--- START OF INPUT DATA ---

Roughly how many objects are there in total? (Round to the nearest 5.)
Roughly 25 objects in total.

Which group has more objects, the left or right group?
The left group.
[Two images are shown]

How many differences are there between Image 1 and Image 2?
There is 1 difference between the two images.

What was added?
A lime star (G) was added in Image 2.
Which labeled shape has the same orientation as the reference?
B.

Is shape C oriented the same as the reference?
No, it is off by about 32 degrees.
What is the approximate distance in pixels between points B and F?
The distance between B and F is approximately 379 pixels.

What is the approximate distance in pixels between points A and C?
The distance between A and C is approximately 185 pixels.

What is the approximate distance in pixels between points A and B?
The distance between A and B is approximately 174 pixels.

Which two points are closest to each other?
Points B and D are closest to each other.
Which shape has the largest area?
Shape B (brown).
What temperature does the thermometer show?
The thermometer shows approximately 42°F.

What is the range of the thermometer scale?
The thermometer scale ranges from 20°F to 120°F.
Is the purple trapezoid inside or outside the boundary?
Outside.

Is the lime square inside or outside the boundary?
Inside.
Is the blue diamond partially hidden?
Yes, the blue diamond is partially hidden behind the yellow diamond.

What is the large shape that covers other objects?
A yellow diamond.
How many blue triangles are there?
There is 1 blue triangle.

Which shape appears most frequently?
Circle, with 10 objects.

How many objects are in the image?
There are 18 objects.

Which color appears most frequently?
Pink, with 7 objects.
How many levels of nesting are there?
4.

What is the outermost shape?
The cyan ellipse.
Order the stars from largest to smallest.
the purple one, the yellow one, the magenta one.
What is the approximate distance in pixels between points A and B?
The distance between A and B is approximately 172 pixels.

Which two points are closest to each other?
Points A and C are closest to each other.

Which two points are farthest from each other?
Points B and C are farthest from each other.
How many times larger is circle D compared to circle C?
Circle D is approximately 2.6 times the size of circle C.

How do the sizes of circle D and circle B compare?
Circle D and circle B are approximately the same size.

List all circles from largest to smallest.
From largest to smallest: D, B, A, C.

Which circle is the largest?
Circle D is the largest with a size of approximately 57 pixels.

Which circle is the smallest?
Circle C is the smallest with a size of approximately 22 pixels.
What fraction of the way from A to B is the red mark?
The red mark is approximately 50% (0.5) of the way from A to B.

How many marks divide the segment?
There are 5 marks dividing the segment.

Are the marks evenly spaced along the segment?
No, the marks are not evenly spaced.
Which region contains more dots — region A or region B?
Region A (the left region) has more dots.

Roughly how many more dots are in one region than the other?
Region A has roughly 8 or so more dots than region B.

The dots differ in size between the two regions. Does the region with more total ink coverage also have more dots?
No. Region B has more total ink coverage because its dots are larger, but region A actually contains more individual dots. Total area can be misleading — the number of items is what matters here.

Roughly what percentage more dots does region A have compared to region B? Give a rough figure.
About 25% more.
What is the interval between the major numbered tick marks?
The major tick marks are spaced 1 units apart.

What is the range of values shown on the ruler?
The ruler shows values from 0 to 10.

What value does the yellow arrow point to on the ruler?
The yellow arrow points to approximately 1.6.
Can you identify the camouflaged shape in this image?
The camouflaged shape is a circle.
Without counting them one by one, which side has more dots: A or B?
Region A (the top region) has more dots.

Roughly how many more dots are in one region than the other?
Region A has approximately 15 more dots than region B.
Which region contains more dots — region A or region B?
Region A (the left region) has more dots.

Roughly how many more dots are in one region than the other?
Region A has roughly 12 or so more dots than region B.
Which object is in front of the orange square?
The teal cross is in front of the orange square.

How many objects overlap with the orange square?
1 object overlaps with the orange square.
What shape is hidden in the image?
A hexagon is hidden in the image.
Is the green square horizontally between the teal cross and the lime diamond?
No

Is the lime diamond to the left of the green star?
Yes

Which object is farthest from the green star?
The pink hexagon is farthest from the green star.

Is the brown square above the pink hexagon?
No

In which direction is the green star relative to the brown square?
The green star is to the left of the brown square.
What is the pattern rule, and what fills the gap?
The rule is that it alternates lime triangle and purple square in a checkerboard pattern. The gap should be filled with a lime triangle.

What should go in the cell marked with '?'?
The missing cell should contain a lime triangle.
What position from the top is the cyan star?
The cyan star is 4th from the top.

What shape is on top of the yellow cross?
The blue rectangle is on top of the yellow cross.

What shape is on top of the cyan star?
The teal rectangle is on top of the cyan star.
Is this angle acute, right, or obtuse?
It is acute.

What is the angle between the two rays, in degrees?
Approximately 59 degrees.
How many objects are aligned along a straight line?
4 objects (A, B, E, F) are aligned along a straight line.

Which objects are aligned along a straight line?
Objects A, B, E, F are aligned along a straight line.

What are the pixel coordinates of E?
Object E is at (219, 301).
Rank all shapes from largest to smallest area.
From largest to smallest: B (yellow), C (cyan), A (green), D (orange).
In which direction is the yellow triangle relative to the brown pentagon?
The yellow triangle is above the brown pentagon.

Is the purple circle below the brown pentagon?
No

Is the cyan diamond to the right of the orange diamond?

--- END OF INPUT DATA ---

- AIM OF THE EXERCISE
Repeat only the stretch of lines starting at the one containing "What shape is on top of the yellow cross?" and running to the final line of the entries above.

- SOLUTION FOR THIS TASK
What shape is on top of the yellow cross?
The blue rectangle is on top of the yellow cross.

What shape is on top of the cyan star?
The teal rectangle is on top of the cyan star.
Is this angle acute, right, or obtuse?
It is acute.

What is the angle between the two rays, in degrees?
Approximately 59 degrees.
How many objects are aligned along a straight line?
4 objects (A, B, E, F) are aligned along a straight line.

Which objects are aligned along a straight line?
Objects A, B, E, F are aligned along a straight line.

What are the pixel coordinates of E?
Object E is at (219, 301).
Rank all shapes from largest to smallest area.
From largest to smallest: B (yellow), C (cyan), A (green), D (orange).
In which direction is the yellow triangle relative to the brown pentagon?
The yellow triangle is above the brown pentagon.

Is the purple circle below the brown pentagon?
No

Is the cyan diamond to the right of the orange diamond?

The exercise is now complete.